## Data section

* * *

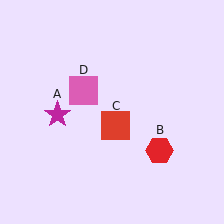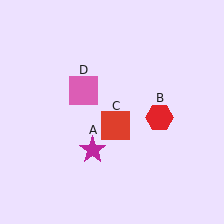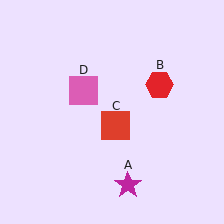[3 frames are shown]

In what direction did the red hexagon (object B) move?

* * *

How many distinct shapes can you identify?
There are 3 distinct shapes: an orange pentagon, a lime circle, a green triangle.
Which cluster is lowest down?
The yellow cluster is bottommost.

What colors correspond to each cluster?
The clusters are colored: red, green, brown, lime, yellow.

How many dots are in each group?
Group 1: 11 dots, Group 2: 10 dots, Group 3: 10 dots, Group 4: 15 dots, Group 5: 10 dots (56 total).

* * *

An exact copy is needed. It runs from the line above containing "[3 frames are shown]" down to the line containing "In what direction", both included, with no pictures.

[3 frames are shown]

In what direction did the red hexagon (object B) move?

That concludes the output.